Task statement: Your answer should consist solely of the lines from the one with "What color is the cell at row 2, column C?" through the one with "Is the magenta hexagon partially hidden?", copied exactly, endpoints included.

Information shown:
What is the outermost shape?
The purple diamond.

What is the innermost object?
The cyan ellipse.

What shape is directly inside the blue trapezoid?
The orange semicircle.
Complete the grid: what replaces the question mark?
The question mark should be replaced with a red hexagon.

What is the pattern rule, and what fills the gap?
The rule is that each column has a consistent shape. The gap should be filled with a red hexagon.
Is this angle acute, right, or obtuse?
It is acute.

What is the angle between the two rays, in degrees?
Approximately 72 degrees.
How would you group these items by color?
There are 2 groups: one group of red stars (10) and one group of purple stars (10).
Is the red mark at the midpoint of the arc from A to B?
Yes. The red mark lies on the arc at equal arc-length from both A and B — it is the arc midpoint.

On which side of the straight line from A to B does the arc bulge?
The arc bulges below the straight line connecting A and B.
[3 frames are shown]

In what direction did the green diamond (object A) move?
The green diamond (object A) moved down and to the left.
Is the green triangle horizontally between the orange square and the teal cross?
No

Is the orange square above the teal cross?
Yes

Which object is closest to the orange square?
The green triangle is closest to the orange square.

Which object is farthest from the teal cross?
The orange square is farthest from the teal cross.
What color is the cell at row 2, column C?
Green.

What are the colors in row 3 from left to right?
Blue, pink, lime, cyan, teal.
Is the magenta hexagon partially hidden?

---

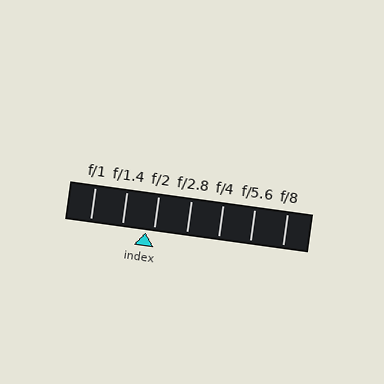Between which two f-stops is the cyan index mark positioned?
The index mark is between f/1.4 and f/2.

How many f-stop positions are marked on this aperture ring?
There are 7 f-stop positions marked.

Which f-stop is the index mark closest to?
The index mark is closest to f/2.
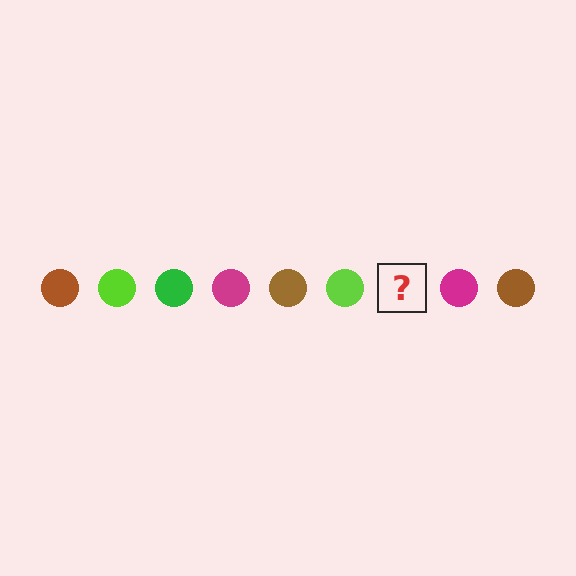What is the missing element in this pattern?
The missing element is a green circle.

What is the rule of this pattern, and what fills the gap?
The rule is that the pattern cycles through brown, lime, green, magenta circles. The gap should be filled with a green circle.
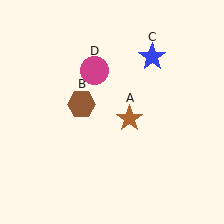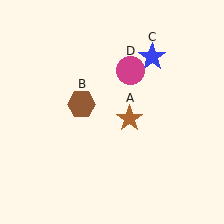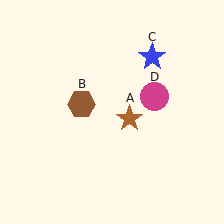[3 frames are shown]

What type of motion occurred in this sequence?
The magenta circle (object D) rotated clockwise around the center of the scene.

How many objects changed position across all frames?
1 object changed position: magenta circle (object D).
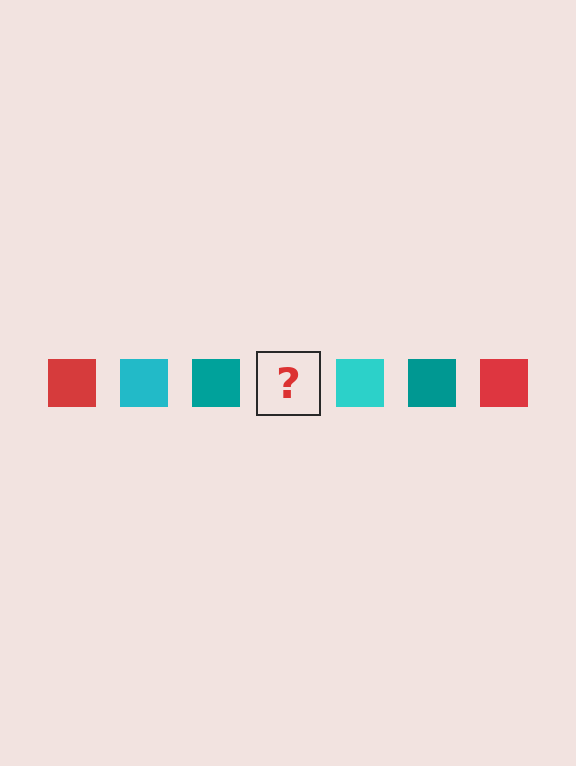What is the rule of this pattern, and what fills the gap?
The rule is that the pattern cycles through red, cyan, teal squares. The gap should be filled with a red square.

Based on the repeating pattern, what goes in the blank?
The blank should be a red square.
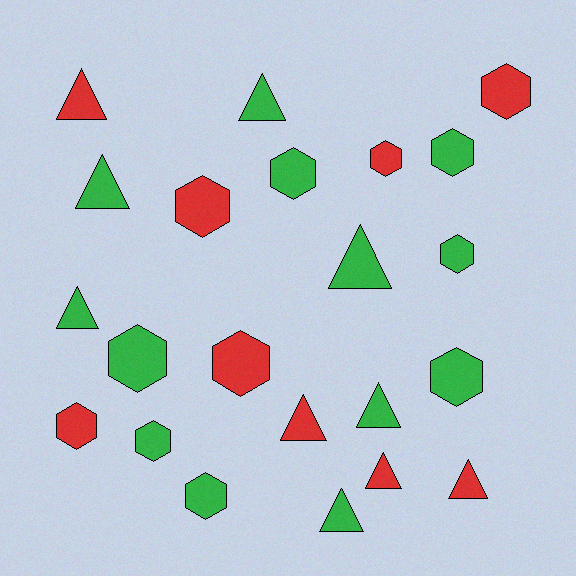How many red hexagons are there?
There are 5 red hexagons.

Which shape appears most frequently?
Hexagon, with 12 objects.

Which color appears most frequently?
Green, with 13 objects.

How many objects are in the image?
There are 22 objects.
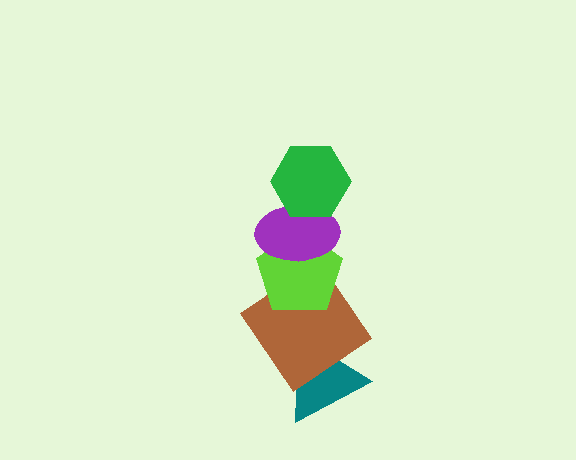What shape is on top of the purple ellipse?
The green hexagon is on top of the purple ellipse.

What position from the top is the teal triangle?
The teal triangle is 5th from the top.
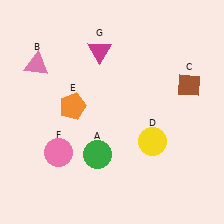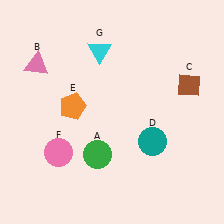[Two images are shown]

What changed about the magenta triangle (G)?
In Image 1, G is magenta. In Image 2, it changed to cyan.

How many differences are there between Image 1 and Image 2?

The reply:
What color is the cell at row 2, column C?
Green.

What are the colors in row 3 from left to right?
Blue, pink, lime, cyan, teal.
Is the magenta hexagon partially hidden?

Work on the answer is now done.